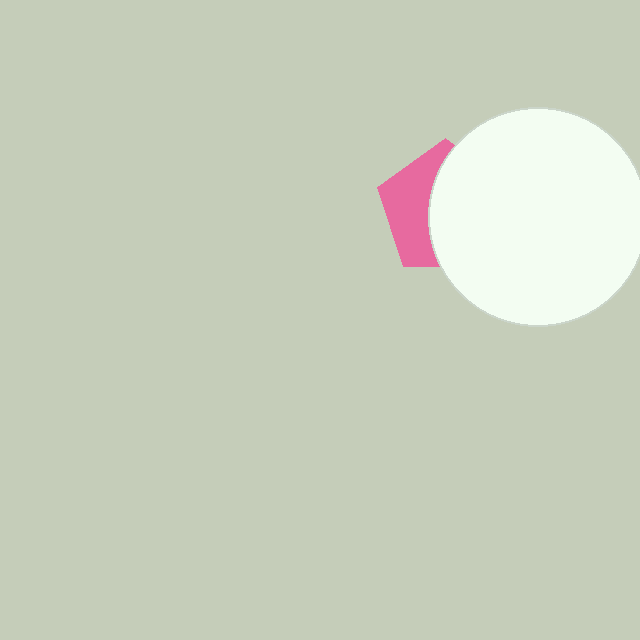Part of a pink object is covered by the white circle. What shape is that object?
It is a pentagon.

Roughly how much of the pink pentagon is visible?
A small part of it is visible (roughly 40%).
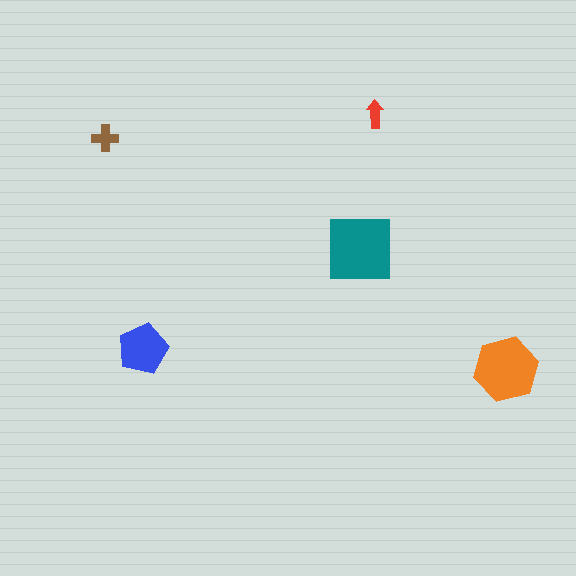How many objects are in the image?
There are 5 objects in the image.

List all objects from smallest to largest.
The red arrow, the brown cross, the blue pentagon, the orange hexagon, the teal square.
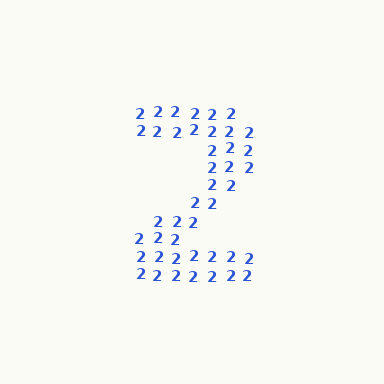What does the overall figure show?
The overall figure shows the digit 2.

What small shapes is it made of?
It is made of small digit 2's.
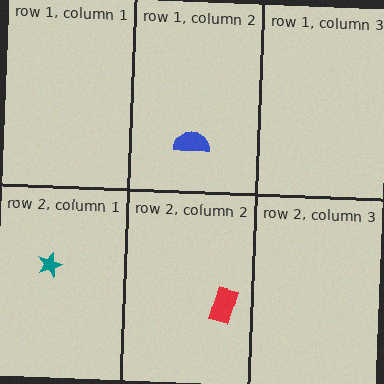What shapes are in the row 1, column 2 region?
The blue semicircle.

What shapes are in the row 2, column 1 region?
The teal star.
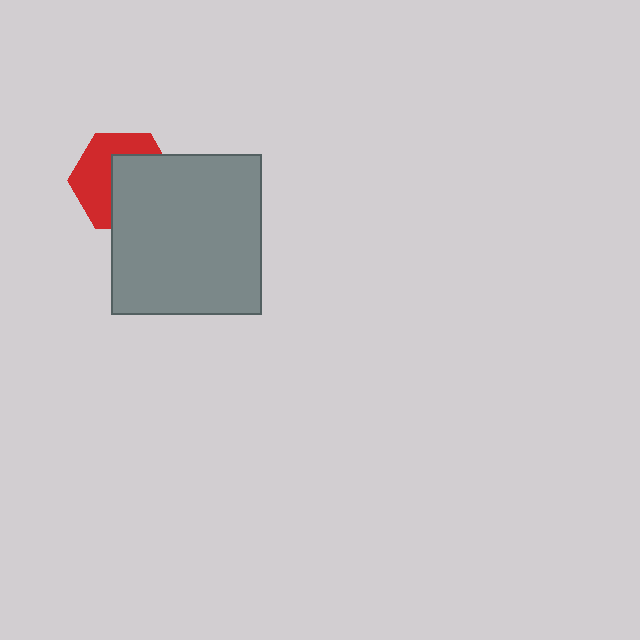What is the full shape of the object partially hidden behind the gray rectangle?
The partially hidden object is a red hexagon.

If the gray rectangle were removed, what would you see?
You would see the complete red hexagon.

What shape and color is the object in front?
The object in front is a gray rectangle.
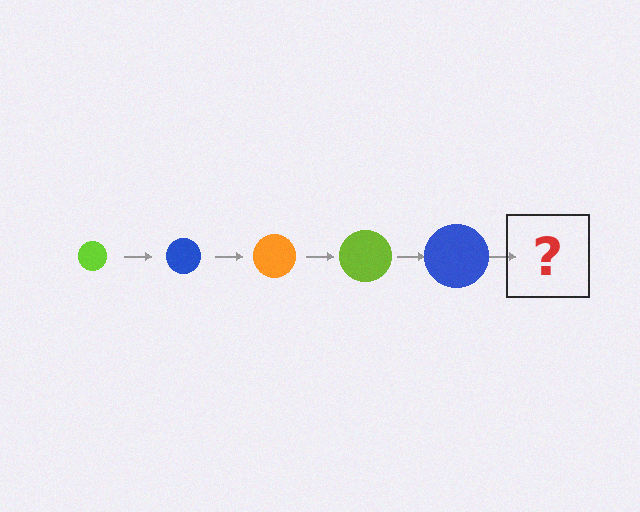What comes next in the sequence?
The next element should be an orange circle, larger than the previous one.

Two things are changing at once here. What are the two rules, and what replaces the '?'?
The two rules are that the circle grows larger each step and the color cycles through lime, blue, and orange. The '?' should be an orange circle, larger than the previous one.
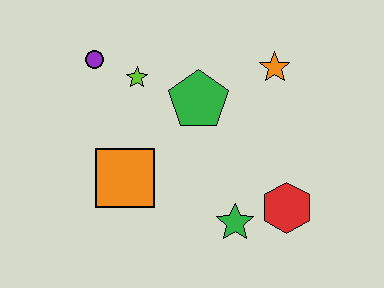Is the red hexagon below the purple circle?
Yes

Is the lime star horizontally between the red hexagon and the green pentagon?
No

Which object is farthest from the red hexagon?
The purple circle is farthest from the red hexagon.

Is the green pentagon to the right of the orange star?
No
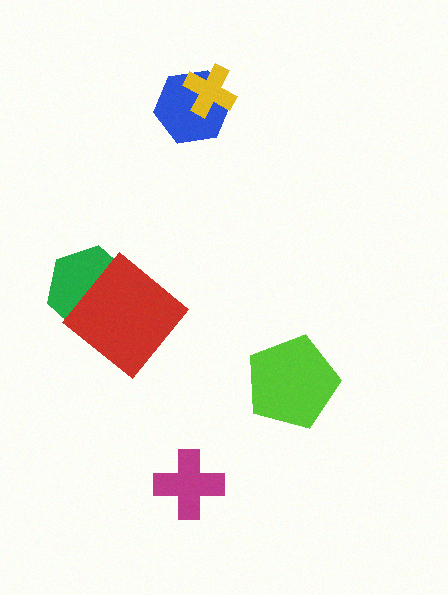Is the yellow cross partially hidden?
No, no other shape covers it.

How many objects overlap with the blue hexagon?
1 object overlaps with the blue hexagon.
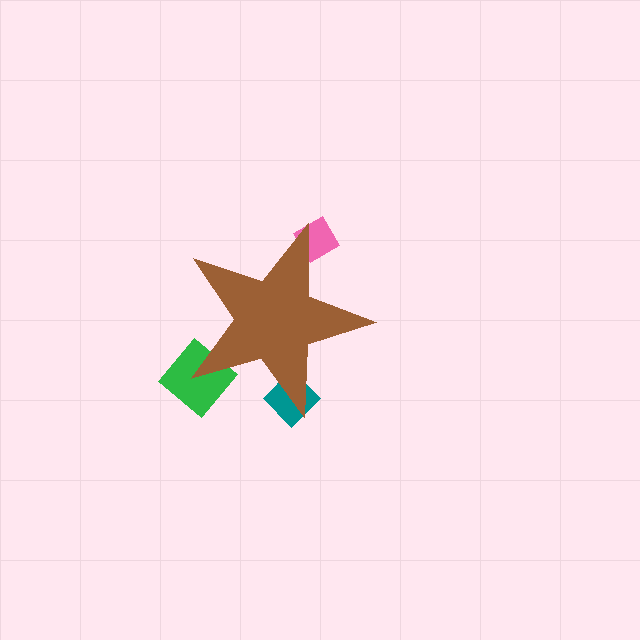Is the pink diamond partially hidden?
Yes, the pink diamond is partially hidden behind the brown star.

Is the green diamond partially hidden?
Yes, the green diamond is partially hidden behind the brown star.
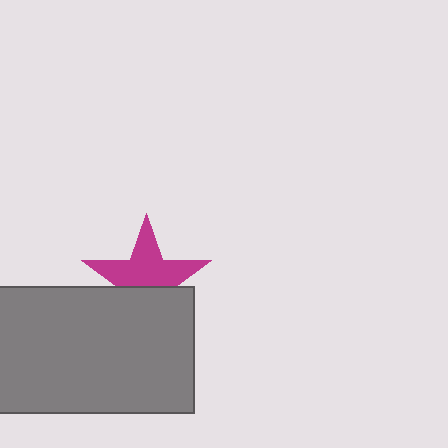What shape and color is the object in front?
The object in front is a gray rectangle.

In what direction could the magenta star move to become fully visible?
The magenta star could move up. That would shift it out from behind the gray rectangle entirely.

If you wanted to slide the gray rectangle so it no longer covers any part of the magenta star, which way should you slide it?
Slide it down — that is the most direct way to separate the two shapes.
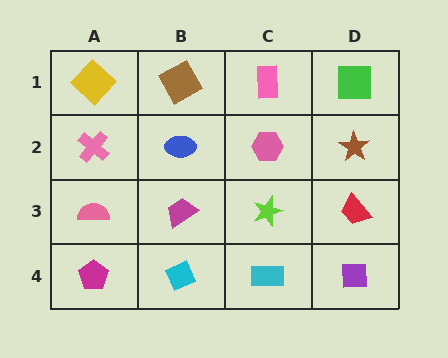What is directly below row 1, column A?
A pink cross.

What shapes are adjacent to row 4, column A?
A pink semicircle (row 3, column A), a cyan diamond (row 4, column B).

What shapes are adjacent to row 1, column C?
A pink hexagon (row 2, column C), a brown square (row 1, column B), a green square (row 1, column D).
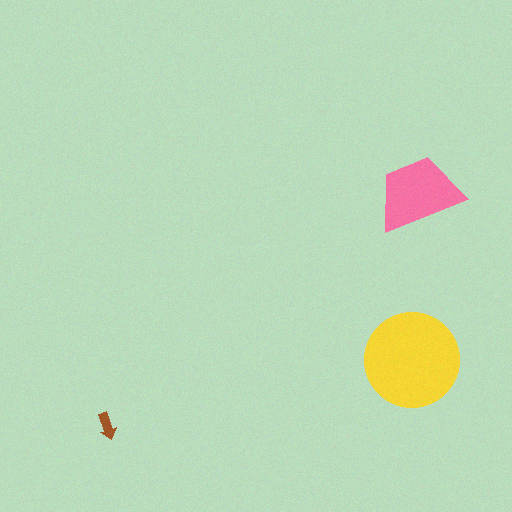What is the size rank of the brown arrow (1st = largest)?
3rd.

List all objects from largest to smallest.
The yellow circle, the pink trapezoid, the brown arrow.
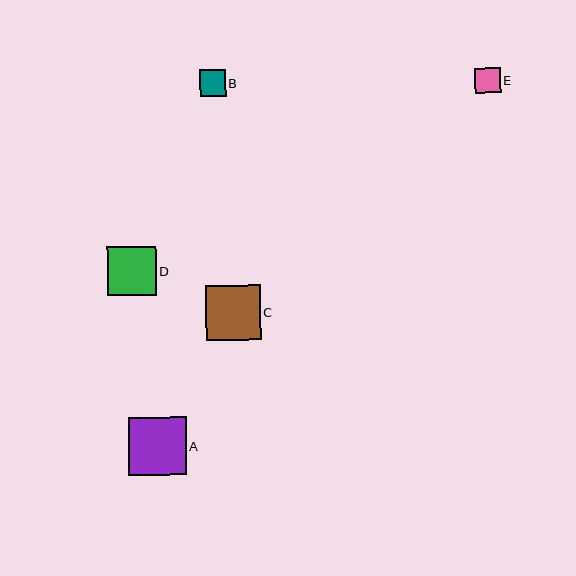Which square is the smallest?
Square E is the smallest with a size of approximately 25 pixels.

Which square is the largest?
Square A is the largest with a size of approximately 58 pixels.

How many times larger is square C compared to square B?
Square C is approximately 2.1 times the size of square B.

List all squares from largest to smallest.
From largest to smallest: A, C, D, B, E.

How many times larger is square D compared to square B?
Square D is approximately 1.9 times the size of square B.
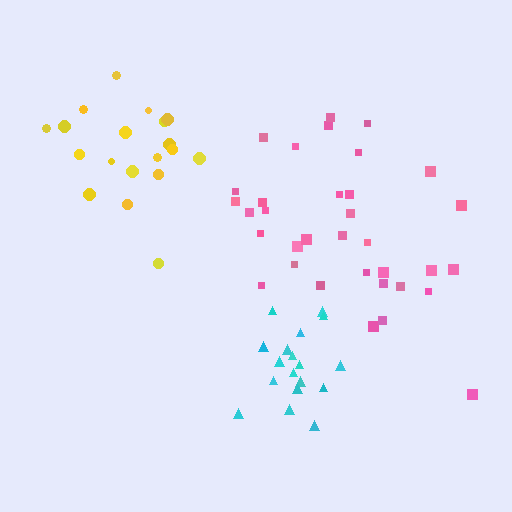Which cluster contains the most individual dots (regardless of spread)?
Pink (34).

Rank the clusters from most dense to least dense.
cyan, yellow, pink.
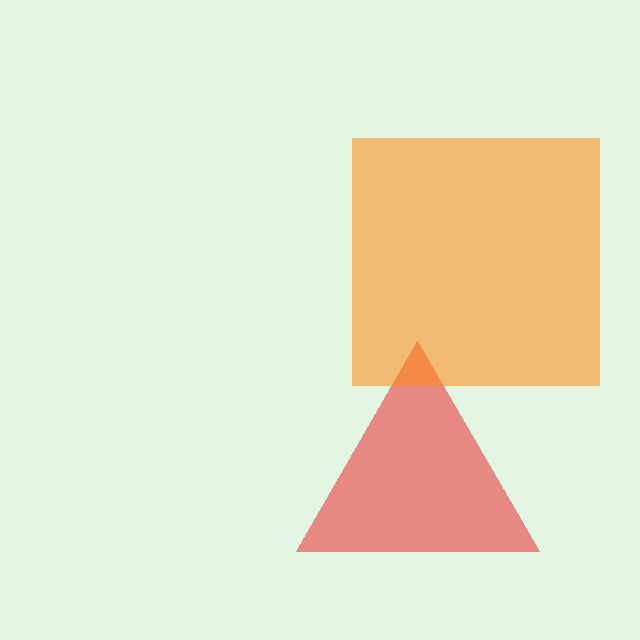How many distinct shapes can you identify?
There are 2 distinct shapes: a red triangle, an orange square.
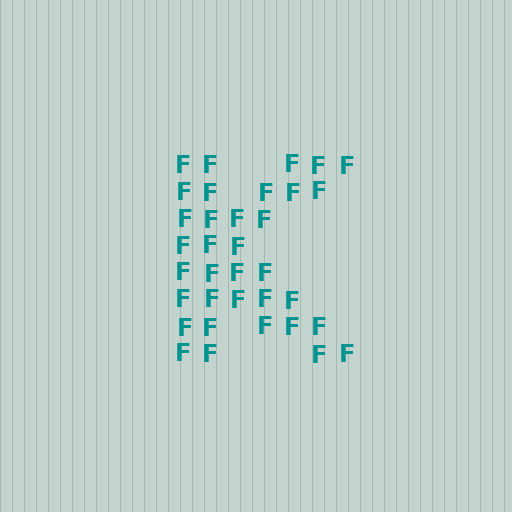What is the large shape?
The large shape is the letter K.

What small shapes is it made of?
It is made of small letter F's.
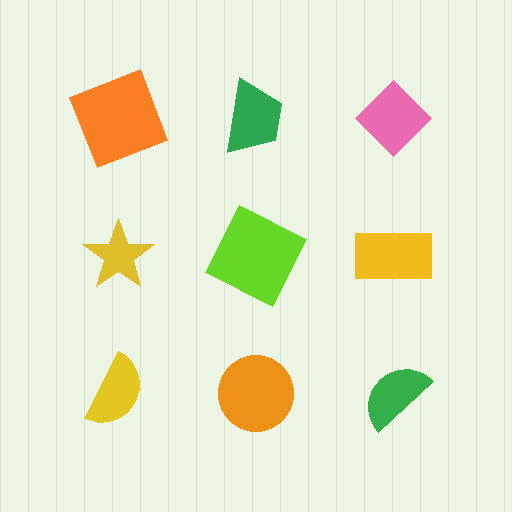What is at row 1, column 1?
An orange square.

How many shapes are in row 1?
3 shapes.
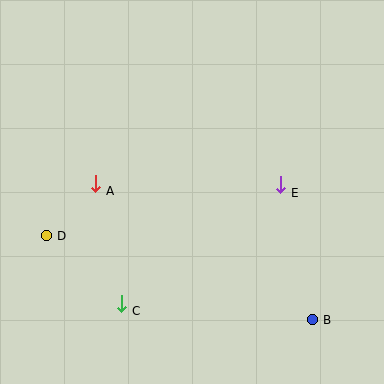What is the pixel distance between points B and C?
The distance between B and C is 191 pixels.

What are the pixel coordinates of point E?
Point E is at (281, 193).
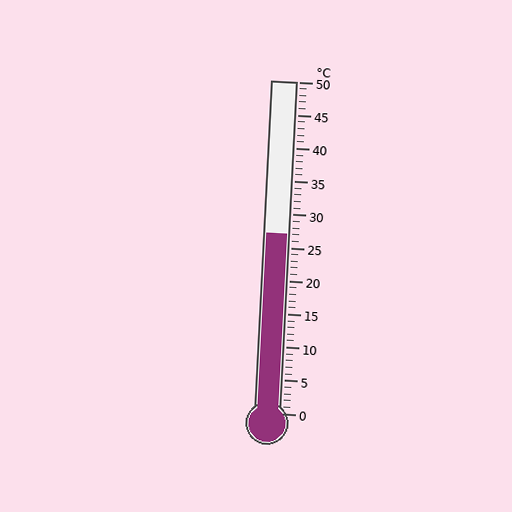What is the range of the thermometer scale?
The thermometer scale ranges from 0°C to 50°C.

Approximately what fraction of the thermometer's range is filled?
The thermometer is filled to approximately 55% of its range.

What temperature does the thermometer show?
The thermometer shows approximately 27°C.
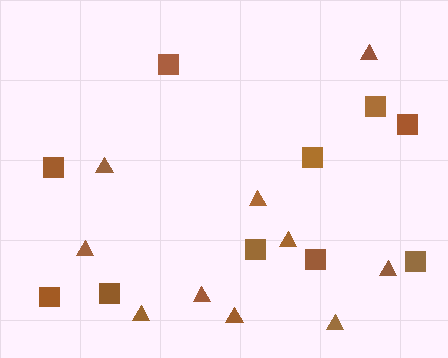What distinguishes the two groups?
There are 2 groups: one group of triangles (10) and one group of squares (10).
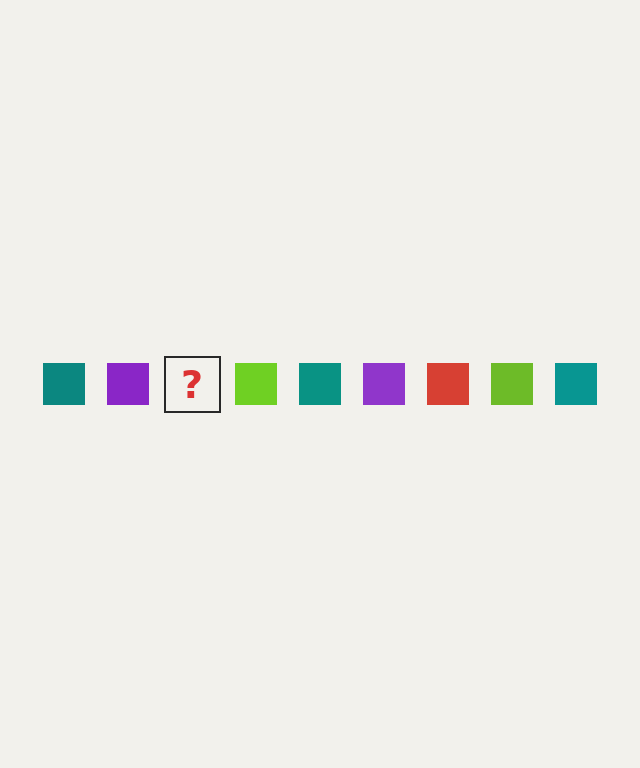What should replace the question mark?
The question mark should be replaced with a red square.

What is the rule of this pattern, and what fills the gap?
The rule is that the pattern cycles through teal, purple, red, lime squares. The gap should be filled with a red square.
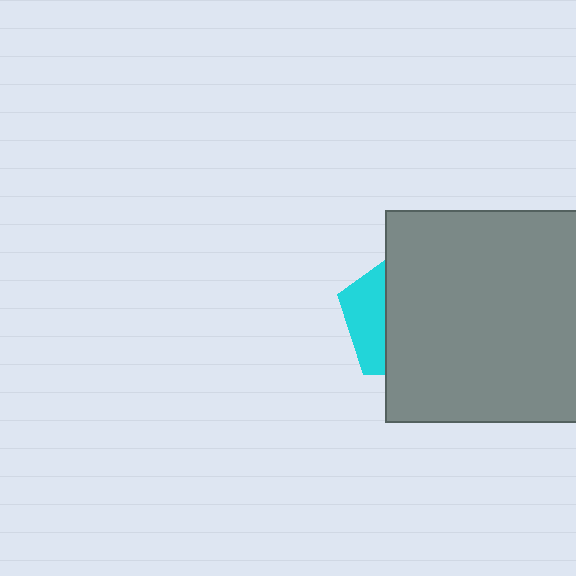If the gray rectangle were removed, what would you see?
You would see the complete cyan pentagon.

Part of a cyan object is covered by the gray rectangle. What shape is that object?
It is a pentagon.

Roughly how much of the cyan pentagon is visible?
A small part of it is visible (roughly 30%).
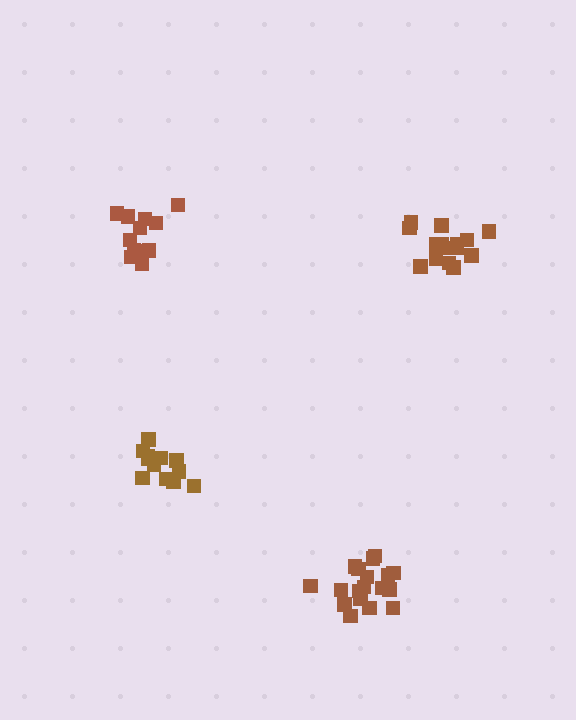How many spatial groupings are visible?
There are 4 spatial groupings.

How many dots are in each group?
Group 1: 15 dots, Group 2: 12 dots, Group 3: 12 dots, Group 4: 18 dots (57 total).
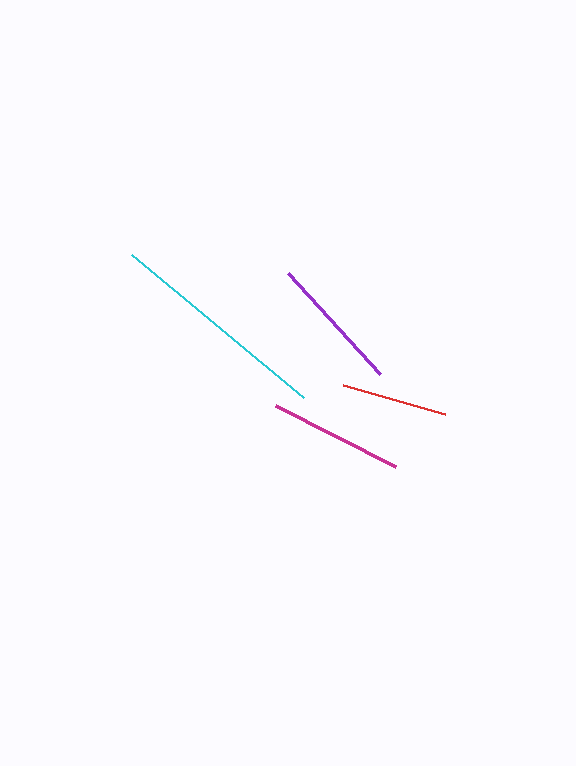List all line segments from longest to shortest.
From longest to shortest: cyan, purple and magenta (about equal), red.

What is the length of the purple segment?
The purple segment is approximately 137 pixels long.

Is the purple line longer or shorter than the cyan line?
The cyan line is longer than the purple line.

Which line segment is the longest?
The cyan line is the longest at approximately 224 pixels.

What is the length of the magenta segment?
The magenta segment is approximately 135 pixels long.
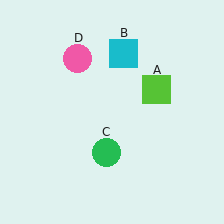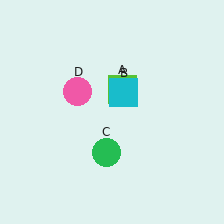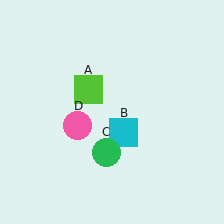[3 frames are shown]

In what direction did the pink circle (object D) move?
The pink circle (object D) moved down.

Problem to solve: Pick up at the line that holds "How many shapes are in row 1?" and restate each line, word for word, through the last line of the entries. Include both end lines but none of the pictures.

The solution:
How many shapes are in row 1?
3 shapes.
What is the pixel distance between points B and C?
The distance between B and C is 191 pixels.

What are the pixel coordinates of point E?
Point E is at (281, 193).
What is the range of the thermometer scale?
The thermometer scale ranges from 0°C to 50°C.

Approximately what fraction of the thermometer's range is filled?
The thermometer is filled to approximately 55% of its range.

What temperature does the thermometer show?
The thermometer shows approximately 27°C.
What distinguishes the two groups?
There are 2 groups: one group of triangles (10) and one group of squares (10).
What should replace the question mark?
The question mark should be replaced with a red square.

What is the rule of this pattern, and what fills the gap?
The rule is that the pattern cycles through teal, purple, red, lime squares. The gap should be filled with a red square.
If the gray rectangle were removed, what would you see?
You would see the complete cyan pentagon.

Part of a cyan object is covered by the gray rectangle. What shape is that object?
It is a pentagon.

Roughly how much of the cyan pentagon is visible?
A small part of it is visible (roughly 30%).
How many spatial groupings are visible?
There are 4 spatial groupings.

How many dots are in each group?
Group 1: 15 dots, Group 2: 12 dots, Group 3: 12 dots, Group 4: 18 dots (57 total).
List all line segments from longest to shortest.
From longest to shortest: cyan, purple and magenta (about equal), red.

What is the length of the purple segment?
The purple segment is approximately 137 pixels long.

Is the purple line longer or shorter than the cyan line?
The cyan line is longer than the purple line.

Which line segment is the longest?
The cyan line is the longest at approximately 224 pixels.

What is the length of the magenta segment?
The magenta segment is approximately 135 pixels long.
[3 frames are shown]

In what direction did the pink circle (object D) move?
The pink circle (object D) moved down.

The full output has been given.